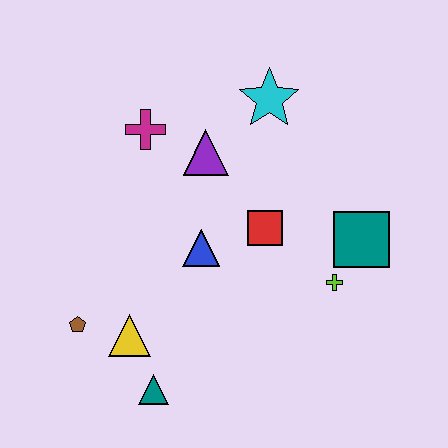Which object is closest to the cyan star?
The purple triangle is closest to the cyan star.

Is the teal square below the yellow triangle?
No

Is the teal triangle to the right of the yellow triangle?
Yes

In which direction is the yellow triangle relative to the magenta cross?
The yellow triangle is below the magenta cross.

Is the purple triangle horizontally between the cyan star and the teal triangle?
Yes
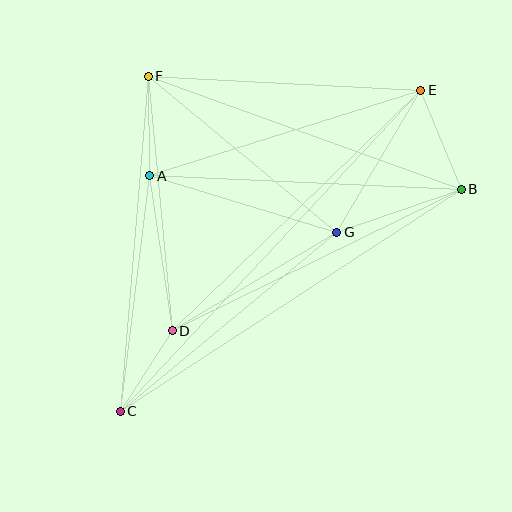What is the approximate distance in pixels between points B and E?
The distance between B and E is approximately 107 pixels.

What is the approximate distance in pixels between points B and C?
The distance between B and C is approximately 407 pixels.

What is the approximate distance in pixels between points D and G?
The distance between D and G is approximately 192 pixels.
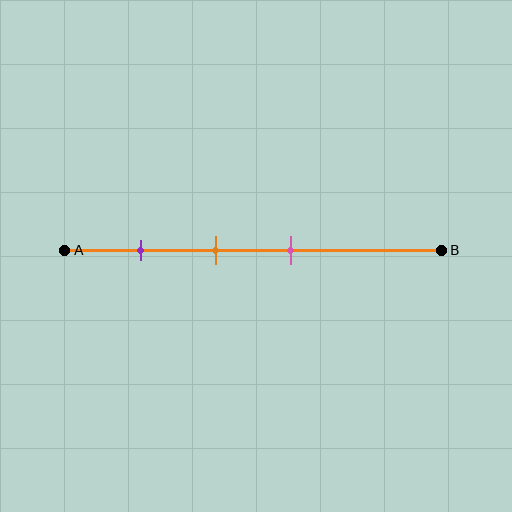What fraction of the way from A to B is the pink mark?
The pink mark is approximately 60% (0.6) of the way from A to B.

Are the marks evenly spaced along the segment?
The marks are evenly spaced relative to one another, but the end sections next to A and B have different lengths, so they do not divide the segment into equal parts.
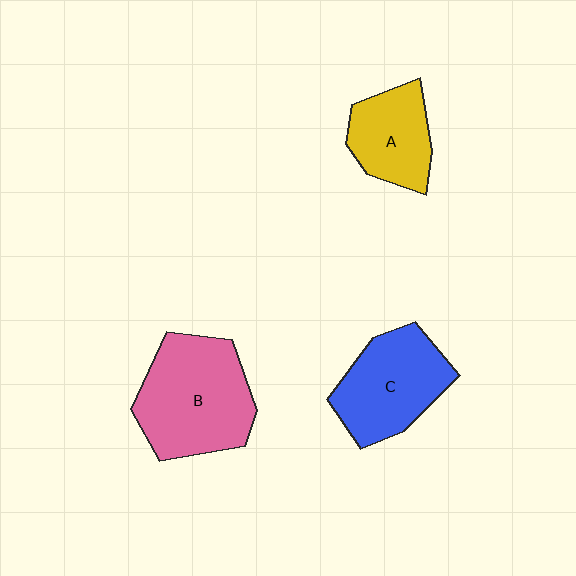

..............................

_Stated problem_:
Reproduce the records verbatim, omitting all images they contain.

_Worked answer_:
Which object is closest to the cyan star?
The purple triangle is closest to the cyan star.

Is the teal square below the yellow triangle?
No

Is the teal triangle to the right of the yellow triangle?
Yes

In which direction is the yellow triangle relative to the magenta cross?
The yellow triangle is below the magenta cross.

Is the purple triangle horizontally between the cyan star and the teal triangle?
Yes
What is the approximate distance in pixels between points B and E?
The distance between B and E is approximately 107 pixels.

What is the approximate distance in pixels between points B and C?
The distance between B and C is approximately 407 pixels.

What is the approximate distance in pixels between points D and G?
The distance between D and G is approximately 192 pixels.
What fraction of the way from A to B is the pink mark?
The pink mark is approximately 60% (0.6) of the way from A to B.

Are the marks evenly spaced along the segment?
The marks are evenly spaced relative to one another, but the end sections next to A and B have different lengths, so they do not divide the segment into equal parts.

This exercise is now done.